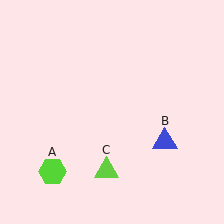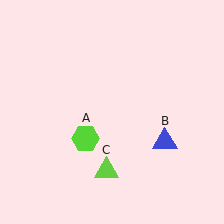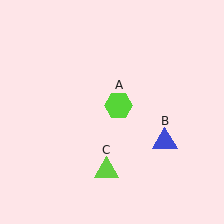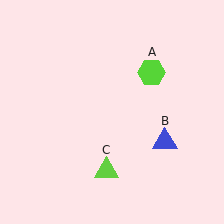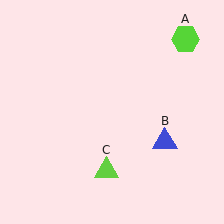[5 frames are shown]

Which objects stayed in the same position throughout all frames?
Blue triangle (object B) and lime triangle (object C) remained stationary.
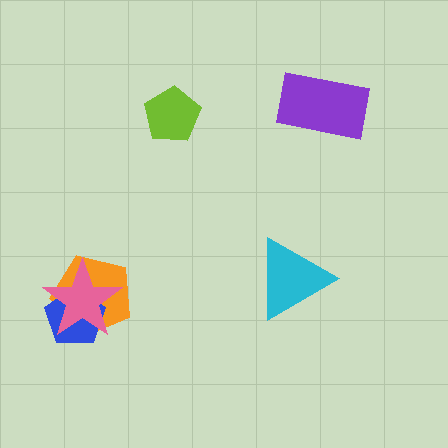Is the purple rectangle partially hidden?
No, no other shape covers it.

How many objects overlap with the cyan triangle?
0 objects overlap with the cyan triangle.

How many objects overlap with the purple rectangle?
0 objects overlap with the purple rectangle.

• • • •

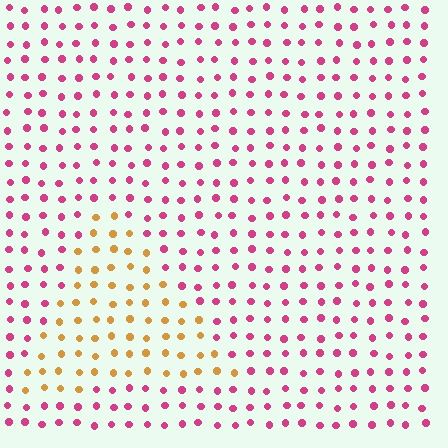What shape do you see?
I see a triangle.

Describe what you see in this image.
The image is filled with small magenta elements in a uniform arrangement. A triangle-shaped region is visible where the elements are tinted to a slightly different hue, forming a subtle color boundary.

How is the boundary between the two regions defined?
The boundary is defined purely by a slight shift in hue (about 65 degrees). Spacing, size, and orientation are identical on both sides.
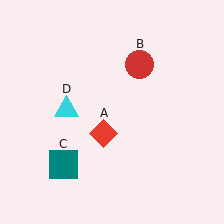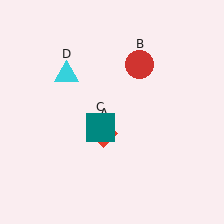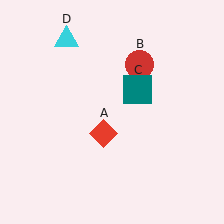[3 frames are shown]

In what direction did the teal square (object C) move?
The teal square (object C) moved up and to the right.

• • • •

• PROBLEM TO SOLVE: Output word for word the lines running from the one containing "Describe what you see in this image." to the one containing "[3 frames are shown]", both included, leaving out the pictures.

• IN RESPONSE:
Describe what you see in this image.
The image is filled with small magenta elements in a uniform arrangement. A triangle-shaped region is visible where the elements are tinted to a slightly different hue, forming a subtle color boundary.

How is the boundary between the two regions defined?
The boundary is defined purely by a slight shift in hue (about 65 degrees). Spacing, size, and orientation are identical on both sides.
[3 frames are shown]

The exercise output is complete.